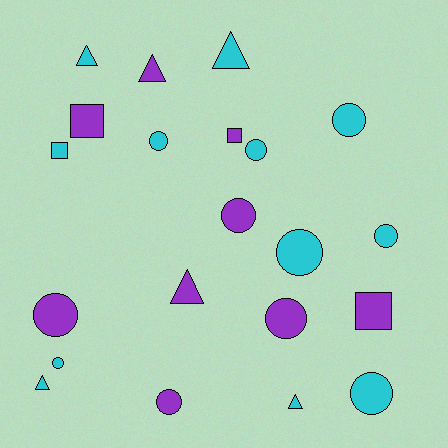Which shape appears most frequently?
Circle, with 11 objects.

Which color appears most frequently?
Cyan, with 12 objects.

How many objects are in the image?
There are 21 objects.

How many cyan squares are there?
There is 1 cyan square.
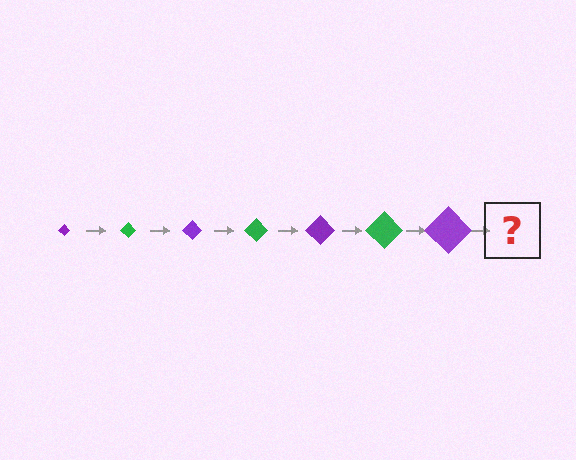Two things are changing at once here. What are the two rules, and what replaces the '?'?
The two rules are that the diamond grows larger each step and the color cycles through purple and green. The '?' should be a green diamond, larger than the previous one.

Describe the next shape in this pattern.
It should be a green diamond, larger than the previous one.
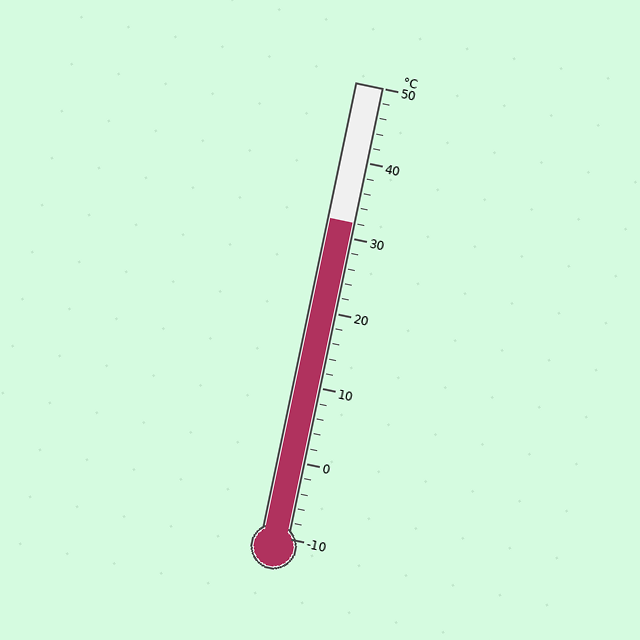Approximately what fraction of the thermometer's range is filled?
The thermometer is filled to approximately 70% of its range.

****************************************

Take the records above and transcribe them exactly, dropping every picture.

- THE OUTPUT:
Which shape appears most frequently?
Circle, with 11 objects.

Which color appears most frequently?
Cyan, with 12 objects.

How many objects are in the image?
There are 21 objects.

How many cyan squares are there?
There is 1 cyan square.
Two things are changing at once here. What are the two rules, and what replaces the '?'?
The two rules are that the diamond grows larger each step and the color cycles through purple and green. The '?' should be a green diamond, larger than the previous one.

Describe the next shape in this pattern.
It should be a green diamond, larger than the previous one.
Approximately what fraction of the thermometer's range is filled?
The thermometer is filled to approximately 70% of its range.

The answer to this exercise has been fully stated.